_The records_

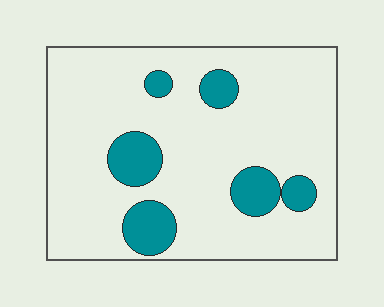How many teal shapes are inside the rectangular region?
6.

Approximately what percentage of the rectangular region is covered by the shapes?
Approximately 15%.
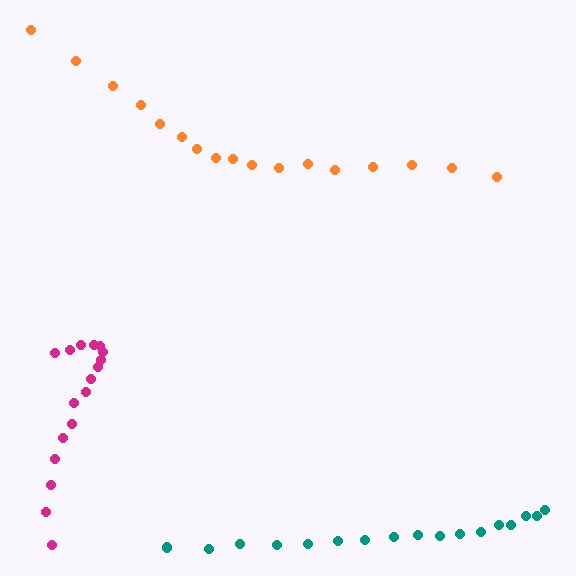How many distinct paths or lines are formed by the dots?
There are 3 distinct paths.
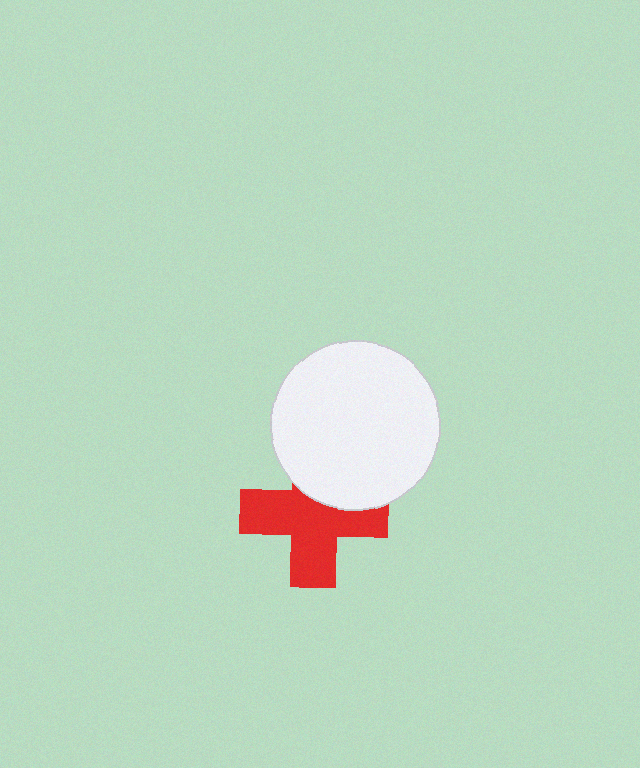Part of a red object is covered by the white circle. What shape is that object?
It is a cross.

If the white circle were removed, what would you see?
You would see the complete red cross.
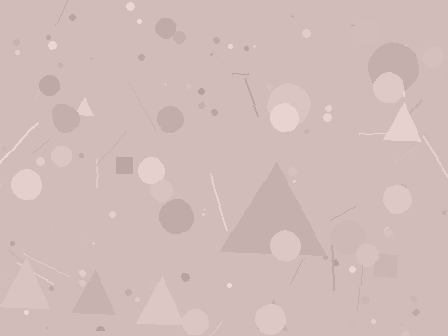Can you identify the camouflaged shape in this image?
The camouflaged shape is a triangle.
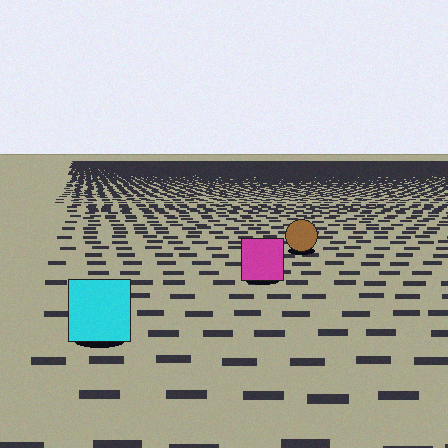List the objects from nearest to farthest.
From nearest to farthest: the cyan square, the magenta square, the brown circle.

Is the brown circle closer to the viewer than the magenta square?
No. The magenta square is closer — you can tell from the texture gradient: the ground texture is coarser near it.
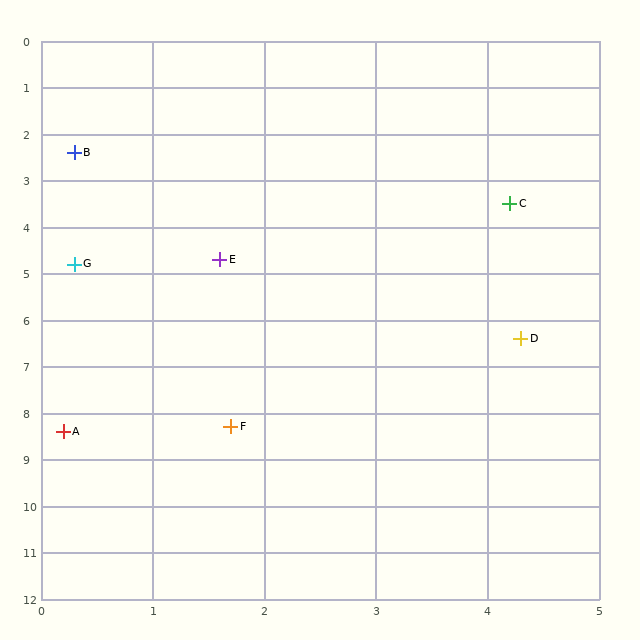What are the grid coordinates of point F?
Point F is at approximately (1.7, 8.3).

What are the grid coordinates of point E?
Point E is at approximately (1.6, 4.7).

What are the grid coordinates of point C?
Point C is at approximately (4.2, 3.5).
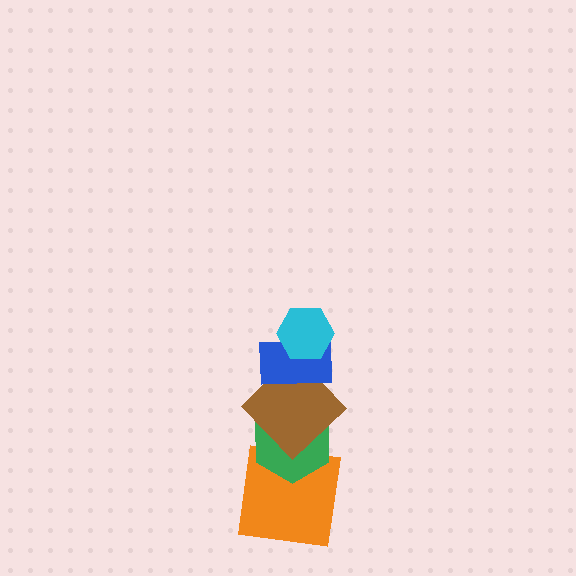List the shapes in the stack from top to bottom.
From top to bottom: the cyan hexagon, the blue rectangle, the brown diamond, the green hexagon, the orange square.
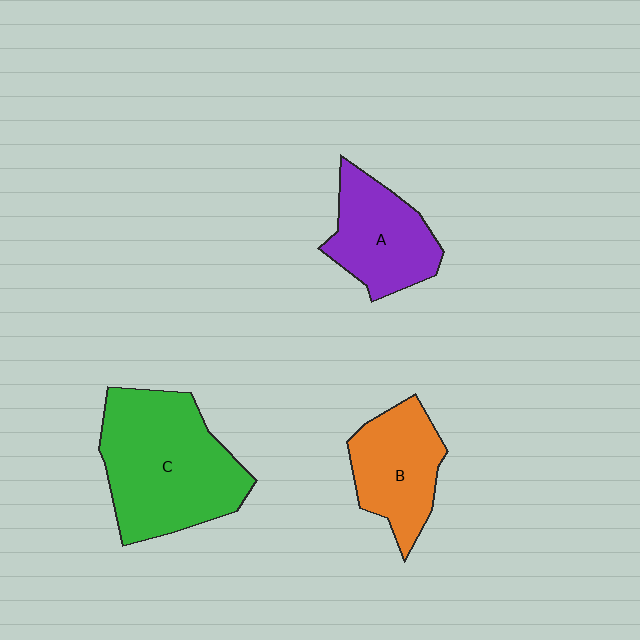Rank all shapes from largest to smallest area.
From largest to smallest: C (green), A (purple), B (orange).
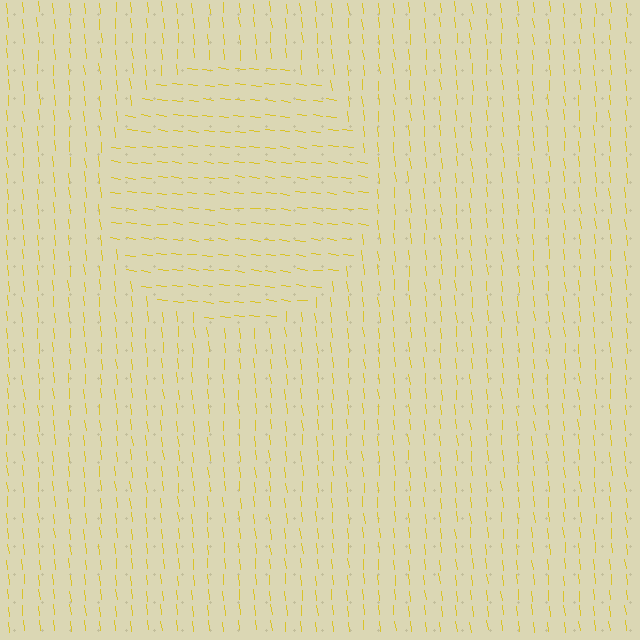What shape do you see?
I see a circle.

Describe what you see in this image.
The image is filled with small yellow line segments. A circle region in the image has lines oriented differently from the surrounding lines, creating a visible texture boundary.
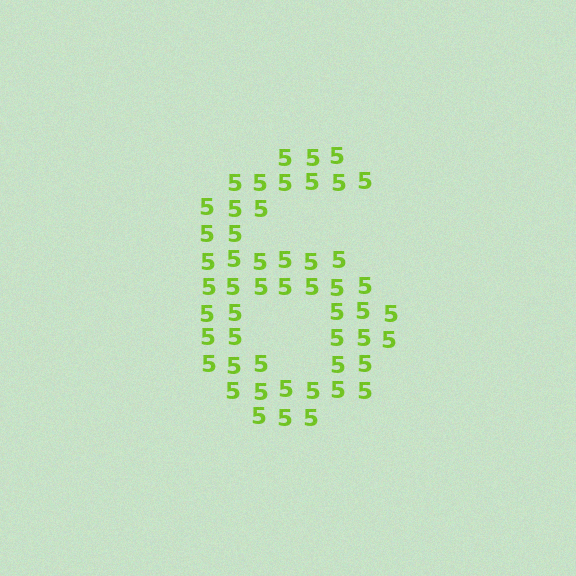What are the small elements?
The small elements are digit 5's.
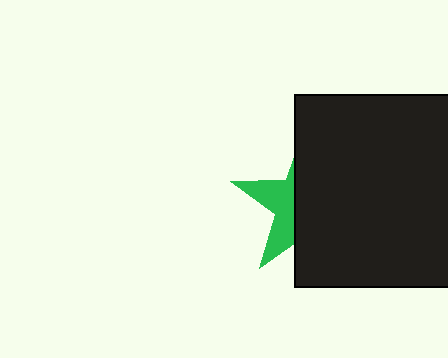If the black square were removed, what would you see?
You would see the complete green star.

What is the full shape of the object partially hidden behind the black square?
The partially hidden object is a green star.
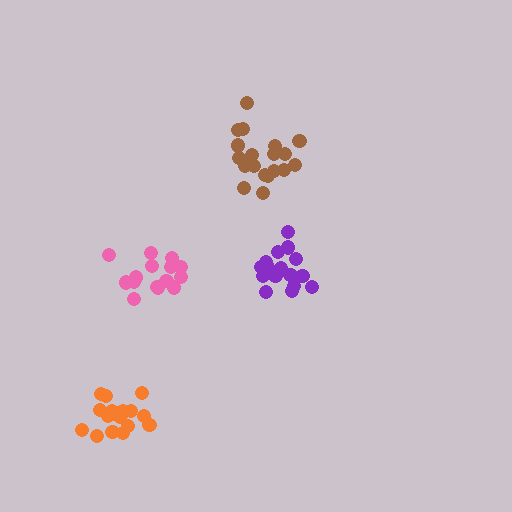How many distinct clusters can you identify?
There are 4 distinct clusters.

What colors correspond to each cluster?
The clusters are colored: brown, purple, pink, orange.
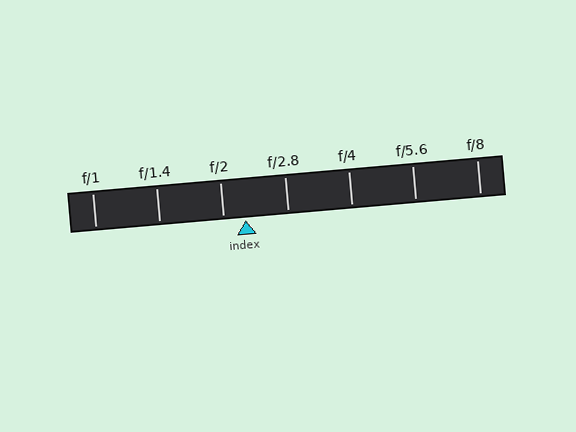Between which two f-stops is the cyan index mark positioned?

_Challenge_
In your copy, repeat each record exactly and include no pictures.

_Output of the exercise_
How many teal shapes are inside the rectangular region?
6.

Approximately what percentage of the rectangular region is covered by the shapes?
Approximately 15%.
How many distinct paths or lines are formed by the dots?
There are 3 distinct paths.
Part of a red object is covered by the white circle. What shape is that object?
It is a cross.

If the white circle were removed, what would you see?
You would see the complete red cross.
Can you identify the camouflaged shape in this image?
The camouflaged shape is a triangle.
List the objects from nearest to farthest.
From nearest to farthest: the cyan square, the magenta square, the brown circle.

Is the brown circle closer to the viewer than the magenta square?
No. The magenta square is closer — you can tell from the texture gradient: the ground texture is coarser near it.
What are the grid coordinates of point F?
Point F is at approximately (1.7, 8.3).

What are the grid coordinates of point E?
Point E is at approximately (1.6, 4.7).

What are the grid coordinates of point C?
Point C is at approximately (4.2, 3.5).
List the shapes in the stack from top to bottom.
From top to bottom: the cyan hexagon, the blue rectangle, the brown diamond, the green hexagon, the orange square.
Rank all shapes from largest to smallest area.
From largest to smallest: C (green), A (purple), B (orange).
What shape do you see?
I see a circle.

Describe what you see in this image.
The image is filled with small yellow line segments. A circle region in the image has lines oriented differently from the surrounding lines, creating a visible texture boundary.
What are the small elements?
The small elements are digit 5's.
If the black square were removed, what would you see?
You would see the complete green star.

What is the full shape of the object partially hidden behind the black square?
The partially hidden object is a green star.
How many distinct clusters can you identify?
There are 4 distinct clusters.

What colors correspond to each cluster?
The clusters are colored: brown, purple, pink, orange.
Between which two f-stops is the cyan index mark positioned?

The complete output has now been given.